Give the entries back exactly, dropping each image.

Source data
☆ ☆ ☆ ☆ ☆

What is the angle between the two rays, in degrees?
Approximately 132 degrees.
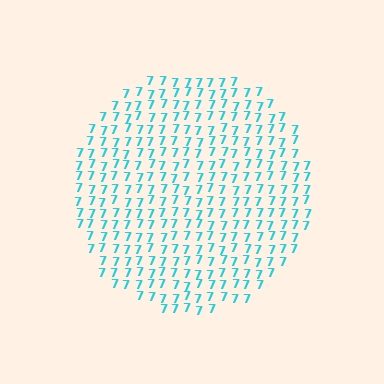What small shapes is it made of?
It is made of small digit 7's.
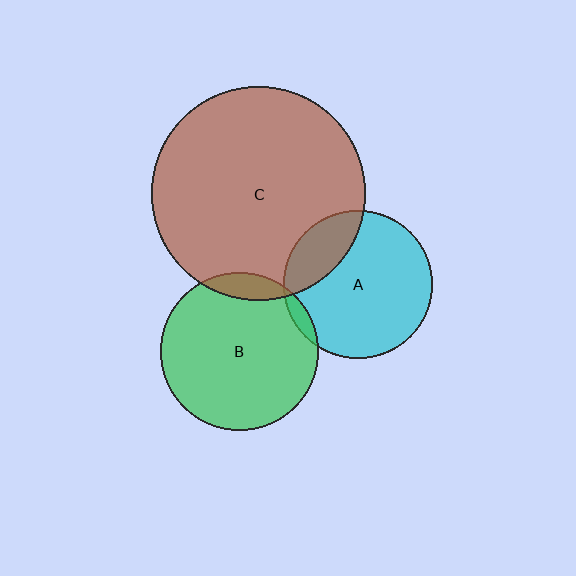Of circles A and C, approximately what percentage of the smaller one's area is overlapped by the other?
Approximately 20%.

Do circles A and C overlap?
Yes.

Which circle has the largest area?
Circle C (brown).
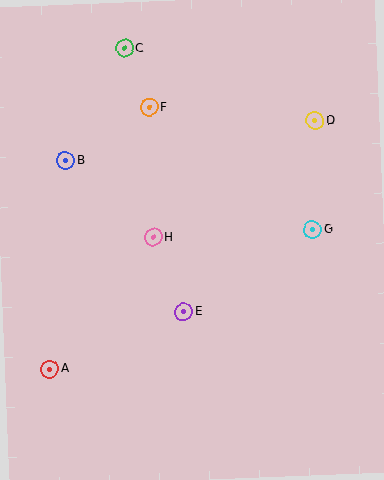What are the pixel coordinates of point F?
Point F is at (149, 107).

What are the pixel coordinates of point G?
Point G is at (313, 230).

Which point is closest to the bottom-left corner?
Point A is closest to the bottom-left corner.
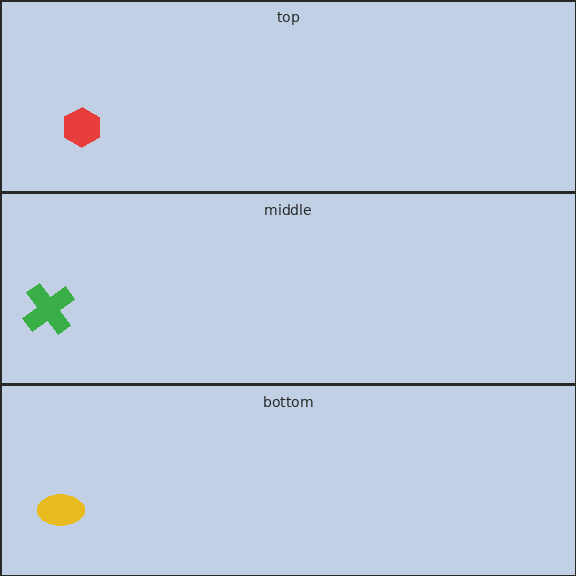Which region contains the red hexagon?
The top region.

☆ ☆ ☆ ☆ ☆

Answer for this exercise:
What is the angle between the two rays, in degrees?
Approximately 132 degrees.
What small shapes is it made of?
It is made of small digit 7's.
Of circles A and C, approximately what percentage of the smaller one's area is overlapped by the other?
Approximately 20%.

Do circles A and C overlap?
Yes.

Which circle has the largest area?
Circle C (brown).
What are the pixel coordinates of point F?
Point F is at (149, 107).

What are the pixel coordinates of point G?
Point G is at (313, 230).

Which point is closest to the bottom-left corner?
Point A is closest to the bottom-left corner.
Which region contains the red hexagon?
The top region.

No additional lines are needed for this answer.